**Exercise brief**
Copy the full set of lines exactly as given.

— Begin Provided data —

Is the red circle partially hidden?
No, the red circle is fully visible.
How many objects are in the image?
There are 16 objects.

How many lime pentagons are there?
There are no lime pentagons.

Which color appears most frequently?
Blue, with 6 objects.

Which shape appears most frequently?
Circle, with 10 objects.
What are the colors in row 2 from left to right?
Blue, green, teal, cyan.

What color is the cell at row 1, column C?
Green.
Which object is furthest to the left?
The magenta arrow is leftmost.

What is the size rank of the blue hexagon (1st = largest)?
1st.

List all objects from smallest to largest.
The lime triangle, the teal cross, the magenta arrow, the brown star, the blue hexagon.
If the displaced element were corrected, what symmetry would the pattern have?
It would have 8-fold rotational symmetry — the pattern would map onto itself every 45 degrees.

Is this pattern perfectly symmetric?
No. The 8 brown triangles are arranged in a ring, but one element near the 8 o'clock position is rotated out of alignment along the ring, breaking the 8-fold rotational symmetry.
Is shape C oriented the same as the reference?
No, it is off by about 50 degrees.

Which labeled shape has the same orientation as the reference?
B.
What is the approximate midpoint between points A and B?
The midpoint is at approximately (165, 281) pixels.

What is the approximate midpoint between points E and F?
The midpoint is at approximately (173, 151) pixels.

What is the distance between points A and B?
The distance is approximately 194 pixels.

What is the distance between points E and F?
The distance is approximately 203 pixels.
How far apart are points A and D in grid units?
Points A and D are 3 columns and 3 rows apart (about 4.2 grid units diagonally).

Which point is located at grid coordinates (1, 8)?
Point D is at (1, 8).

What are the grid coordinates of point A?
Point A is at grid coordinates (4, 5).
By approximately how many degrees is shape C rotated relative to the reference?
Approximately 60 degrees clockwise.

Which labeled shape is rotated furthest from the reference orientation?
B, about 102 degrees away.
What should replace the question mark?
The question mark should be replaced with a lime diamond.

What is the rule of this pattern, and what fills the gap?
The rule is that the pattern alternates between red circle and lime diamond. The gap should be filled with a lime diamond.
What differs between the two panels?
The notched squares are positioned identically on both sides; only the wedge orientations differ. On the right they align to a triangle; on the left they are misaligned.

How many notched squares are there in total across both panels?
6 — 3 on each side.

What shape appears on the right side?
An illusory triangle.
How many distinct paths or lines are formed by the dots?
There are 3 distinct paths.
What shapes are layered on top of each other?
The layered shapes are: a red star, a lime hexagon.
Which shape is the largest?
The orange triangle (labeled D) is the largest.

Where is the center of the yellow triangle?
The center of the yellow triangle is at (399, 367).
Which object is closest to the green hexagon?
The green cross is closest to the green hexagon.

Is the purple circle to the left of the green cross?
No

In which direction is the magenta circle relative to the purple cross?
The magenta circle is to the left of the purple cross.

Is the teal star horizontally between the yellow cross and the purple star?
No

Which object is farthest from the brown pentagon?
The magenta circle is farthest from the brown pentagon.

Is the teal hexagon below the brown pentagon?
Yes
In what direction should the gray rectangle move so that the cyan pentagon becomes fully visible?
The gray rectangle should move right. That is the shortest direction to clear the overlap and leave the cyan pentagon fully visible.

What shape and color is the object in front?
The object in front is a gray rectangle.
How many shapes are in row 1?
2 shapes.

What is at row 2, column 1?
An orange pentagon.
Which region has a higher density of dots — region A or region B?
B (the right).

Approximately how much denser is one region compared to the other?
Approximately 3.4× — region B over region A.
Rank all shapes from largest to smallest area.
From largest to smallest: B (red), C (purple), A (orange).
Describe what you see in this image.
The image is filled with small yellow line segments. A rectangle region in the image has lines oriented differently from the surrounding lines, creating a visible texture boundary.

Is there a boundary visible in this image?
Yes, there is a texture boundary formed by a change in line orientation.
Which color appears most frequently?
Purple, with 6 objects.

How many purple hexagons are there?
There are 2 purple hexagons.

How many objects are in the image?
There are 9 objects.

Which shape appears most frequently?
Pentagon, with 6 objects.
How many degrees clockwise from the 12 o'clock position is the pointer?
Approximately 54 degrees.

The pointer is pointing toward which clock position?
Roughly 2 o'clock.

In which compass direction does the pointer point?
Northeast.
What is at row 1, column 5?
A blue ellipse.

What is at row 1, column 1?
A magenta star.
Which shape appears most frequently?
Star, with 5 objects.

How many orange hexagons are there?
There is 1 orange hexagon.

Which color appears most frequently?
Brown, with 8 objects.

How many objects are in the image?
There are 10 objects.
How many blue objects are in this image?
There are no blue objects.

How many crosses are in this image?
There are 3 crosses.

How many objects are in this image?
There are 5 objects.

— End Provided data —

**Answer below**
Is the red circle partially hidden?
No, the red circle is fully visible.
How many objects are in the image?
There are 16 objects.

How many lime pentagons are there?
There are no lime pentagons.

Which color appears most frequently?
Blue, with 6 objects.

Which shape appears most frequently?
Circle, with 10 objects.
What are the colors in row 2 from left to right?
Blue, green, teal, cyan.

What color is the cell at row 1, column C?
Green.
Which object is furthest to the left?
The magenta arrow is leftmost.

What is the size rank of the blue hexagon (1st = largest)?
1st.

List all objects from smallest to largest.
The lime triangle, the teal cross, the magenta arrow, the brown star, the blue hexagon.
If the displaced element were corrected, what symmetry would the pattern have?
It would have 8-fold rotational symmetry — the pattern would map onto itself every 45 degrees.

Is this pattern perfectly symmetric?
No. The 8 brown triangles are arranged in a ring, but one element near the 8 o'clock position is rotated out of alignment along the ring, breaking the 8-fold rotational symmetry.
Is shape C oriented the same as the reference?
No, it is off by about 50 degrees.

Which labeled shape has the same orientation as the reference?
B.
What is the approximate midpoint between points A and B?
The midpoint is at approximately (165, 281) pixels.

What is the approximate midpoint between points E and F?
The midpoint is at approximately (173, 151) pixels.

What is the distance between points A and B?
The distance is approximately 194 pixels.

What is the distance between points E and F?
The distance is approximately 203 pixels.
How far apart are points A and D in grid units?
Points A and D are 3 columns and 3 rows apart (about 4.2 grid units diagonally).

Which point is located at grid coordinates (1, 8)?
Point D is at (1, 8).

What are the grid coordinates of point A?
Point A is at grid coordinates (4, 5).
By approximately how many degrees is shape C rotated relative to the reference?
Approximately 60 degrees clockwise.

Which labeled shape is rotated furthest from the reference orientation?
B, about 102 degrees away.
What should replace the question mark?
The question mark should be replaced with a lime diamond.

What is the rule of this pattern, and what fills the gap?
The rule is that the pattern alternates between red circle and lime diamond. The gap should be filled with a lime diamond.
What differs between the two panels?
The notched squares are positioned identically on both sides; only the wedge orientations differ. On the right they align to a triangle; on the left they are misaligned.

How many notched squares are there in total across both panels?
6 — 3 on each side.

What shape appears on the right side?
An illusory triangle.
How many distinct paths or lines are formed by the dots?
There are 3 distinct paths.
What shapes are layered on top of each other?
The layered shapes are: a red star, a lime hexagon.
Which shape is the largest?
The orange triangle (labeled D) is the largest.

Where is the center of the yellow triangle?
The center of the yellow triangle is at (399, 367).
Which object is closest to the green hexagon?
The green cross is closest to the green hexagon.

Is the purple circle to the left of the green cross?
No

In which direction is the magenta circle relative to the purple cross?
The magenta circle is to the left of the purple cross.

Is the teal star horizontally between the yellow cross and the purple star?
No

Which object is farthest from the brown pentagon?
The magenta circle is farthest from the brown pentagon.

Is the teal hexagon below the brown pentagon?
Yes
In what direction should the gray rectangle move so that the cyan pentagon becomes fully visible?
The gray rectangle should move right. That is the shortest direction to clear the overlap and leave the cyan pentagon fully visible.

What shape and color is the object in front?
The object in front is a gray rectangle.
How many shapes are in row 1?
2 shapes.

What is at row 2, column 1?
An orange pentagon.
Which region has a higher density of dots — region A or region B?
B (the right).

Approximately how much denser is one region compared to the other?
Approximately 3.4× — region B over region A.
Rank all shapes from largest to smallest area.
From largest to smallest: B (red), C (purple), A (orange).
Describe what you see in this image.
The image is filled with small yellow line segments. A rectangle region in the image has lines oriented differently from the surrounding lines, creating a visible texture boundary.

Is there a boundary visible in this image?
Yes, there is a texture boundary formed by a change in line orientation.
Which color appears most frequently?
Purple, with 6 objects.

How many purple hexagons are there?
There are 2 purple hexagons.

How many objects are in the image?
There are 9 objects.

Which shape appears most frequently?
Pentagon, with 6 objects.
How many degrees clockwise from the 12 o'clock position is the pointer?
Approximately 54 degrees.

The pointer is pointing toward which clock position?
Roughly 2 o'clock.

In which compass direction does the pointer point?
Northeast.
What is at row 1, column 5?
A blue ellipse.

What is at row 1, column 1?
A magenta star.
Which shape appears most frequently?
Star, with 5 objects.

How many orange hexagons are there?
There is 1 orange hexagon.

Which color appears most frequently?
Brown, with 8 objects.

How many objects are in the image?
There are 10 objects.
How many blue objects are in this image?
There are no blue objects.

How many crosses are in this image?
There are 3 crosses.

How many objects are in this image?
There are 5 objects.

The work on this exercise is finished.